Would you print the material exactly, starting at its first line and ending at the line holding "[3 frames are shown]"?

Questions regarding geometric shapes
──────

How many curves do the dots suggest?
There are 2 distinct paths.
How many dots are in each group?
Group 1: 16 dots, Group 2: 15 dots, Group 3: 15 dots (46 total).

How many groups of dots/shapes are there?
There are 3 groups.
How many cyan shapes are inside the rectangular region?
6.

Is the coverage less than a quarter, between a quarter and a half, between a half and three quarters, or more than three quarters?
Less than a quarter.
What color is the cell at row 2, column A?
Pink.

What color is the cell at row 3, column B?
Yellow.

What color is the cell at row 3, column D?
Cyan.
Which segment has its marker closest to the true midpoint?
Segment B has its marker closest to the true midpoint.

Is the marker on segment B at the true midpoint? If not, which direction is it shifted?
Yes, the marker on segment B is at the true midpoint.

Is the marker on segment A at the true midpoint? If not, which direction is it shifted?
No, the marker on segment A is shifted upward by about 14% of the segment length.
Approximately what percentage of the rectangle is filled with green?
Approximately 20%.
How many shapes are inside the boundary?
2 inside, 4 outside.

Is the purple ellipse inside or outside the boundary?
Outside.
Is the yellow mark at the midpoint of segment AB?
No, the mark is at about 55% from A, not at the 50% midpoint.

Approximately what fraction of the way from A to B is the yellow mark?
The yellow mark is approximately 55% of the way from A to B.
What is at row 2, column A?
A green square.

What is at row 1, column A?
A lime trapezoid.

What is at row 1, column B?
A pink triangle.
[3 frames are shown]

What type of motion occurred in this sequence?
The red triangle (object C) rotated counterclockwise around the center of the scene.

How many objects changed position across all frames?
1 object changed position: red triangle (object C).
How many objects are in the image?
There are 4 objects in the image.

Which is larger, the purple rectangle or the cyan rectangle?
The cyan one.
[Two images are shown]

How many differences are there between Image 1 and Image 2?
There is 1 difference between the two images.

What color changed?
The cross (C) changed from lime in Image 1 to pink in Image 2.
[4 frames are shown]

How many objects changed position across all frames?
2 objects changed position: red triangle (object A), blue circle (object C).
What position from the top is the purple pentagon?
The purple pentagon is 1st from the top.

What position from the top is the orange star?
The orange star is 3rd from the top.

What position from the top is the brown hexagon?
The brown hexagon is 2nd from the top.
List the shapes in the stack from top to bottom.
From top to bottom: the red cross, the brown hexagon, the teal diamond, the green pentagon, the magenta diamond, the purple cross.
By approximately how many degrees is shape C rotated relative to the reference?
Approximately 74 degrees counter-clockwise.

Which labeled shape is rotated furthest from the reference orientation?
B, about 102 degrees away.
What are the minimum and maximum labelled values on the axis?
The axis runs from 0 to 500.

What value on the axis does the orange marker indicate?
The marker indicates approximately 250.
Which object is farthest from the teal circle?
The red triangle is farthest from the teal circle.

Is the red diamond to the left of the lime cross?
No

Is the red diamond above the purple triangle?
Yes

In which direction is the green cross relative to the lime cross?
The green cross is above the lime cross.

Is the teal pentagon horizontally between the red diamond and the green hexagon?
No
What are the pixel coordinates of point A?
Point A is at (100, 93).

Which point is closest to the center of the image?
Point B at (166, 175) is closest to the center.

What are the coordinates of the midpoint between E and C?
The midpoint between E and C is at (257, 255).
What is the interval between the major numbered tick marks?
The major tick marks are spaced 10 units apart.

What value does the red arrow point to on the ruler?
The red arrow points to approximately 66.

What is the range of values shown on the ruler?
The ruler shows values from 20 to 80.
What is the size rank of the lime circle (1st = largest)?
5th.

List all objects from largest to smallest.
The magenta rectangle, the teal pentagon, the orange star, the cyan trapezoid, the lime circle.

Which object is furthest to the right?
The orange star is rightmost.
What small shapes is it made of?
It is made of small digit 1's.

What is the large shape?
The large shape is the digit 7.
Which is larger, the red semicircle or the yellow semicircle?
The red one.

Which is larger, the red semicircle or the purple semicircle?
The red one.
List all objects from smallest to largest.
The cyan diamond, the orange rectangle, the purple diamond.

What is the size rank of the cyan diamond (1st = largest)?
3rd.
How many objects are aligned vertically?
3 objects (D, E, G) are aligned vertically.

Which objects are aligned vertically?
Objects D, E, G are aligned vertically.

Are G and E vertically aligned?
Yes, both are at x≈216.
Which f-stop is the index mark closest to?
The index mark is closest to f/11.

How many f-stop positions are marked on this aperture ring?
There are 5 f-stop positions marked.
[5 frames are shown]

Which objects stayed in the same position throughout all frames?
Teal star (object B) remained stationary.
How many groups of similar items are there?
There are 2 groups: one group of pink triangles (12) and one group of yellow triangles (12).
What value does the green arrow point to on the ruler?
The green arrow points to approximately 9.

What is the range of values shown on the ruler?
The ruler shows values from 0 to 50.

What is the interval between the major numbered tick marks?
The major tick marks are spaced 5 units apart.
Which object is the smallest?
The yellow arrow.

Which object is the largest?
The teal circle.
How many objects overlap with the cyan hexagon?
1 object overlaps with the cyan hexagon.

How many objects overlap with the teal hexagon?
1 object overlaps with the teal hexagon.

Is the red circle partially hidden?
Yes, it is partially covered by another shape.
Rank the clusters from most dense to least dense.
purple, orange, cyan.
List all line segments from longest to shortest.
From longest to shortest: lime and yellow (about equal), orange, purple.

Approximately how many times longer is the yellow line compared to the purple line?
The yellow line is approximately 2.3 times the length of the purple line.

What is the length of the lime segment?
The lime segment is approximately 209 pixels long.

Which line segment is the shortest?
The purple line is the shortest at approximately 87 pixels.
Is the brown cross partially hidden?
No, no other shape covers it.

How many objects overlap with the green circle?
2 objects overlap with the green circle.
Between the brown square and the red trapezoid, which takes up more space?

──────

Final answer:
How many curves do the dots suggest?
There are 2 distinct paths.
How many dots are in each group?
Group 1: 16 dots, Group 2: 15 dots, Group 3: 15 dots (46 total).

How many groups of dots/shapes are there?
There are 3 groups.
How many cyan shapes are inside the rectangular region?
6.

Is the coverage less than a quarter, between a quarter and a half, between a half and three quarters, or more than three quarters?
Less than a quarter.
What color is the cell at row 2, column A?
Pink.

What color is the cell at row 3, column B?
Yellow.

What color is the cell at row 3, column D?
Cyan.
Which segment has its marker closest to the true midpoint?
Segment B has its marker closest to the true midpoint.

Is the marker on segment B at the true midpoint? If not, which direction is it shifted?
Yes, the marker on segment B is at the true midpoint.

Is the marker on segment A at the true midpoint? If not, which direction is it shifted?
No, the marker on segment A is shifted upward by about 14% of the segment length.
Approximately what percentage of the rectangle is filled with green?
Approximately 20%.
How many shapes are inside the boundary?
2 inside, 4 outside.

Is the purple ellipse inside or outside the boundary?
Outside.
Is the yellow mark at the midpoint of segment AB?
No, the mark is at about 55% from A, not at the 50% midpoint.

Approximately what fraction of the way from A to B is the yellow mark?
The yellow mark is approximately 55% of the way from A to B.
What is at row 2, column A?
A green square.

What is at row 1, column A?
A lime trapezoid.

What is at row 1, column B?
A pink triangle.
[3 frames are shown]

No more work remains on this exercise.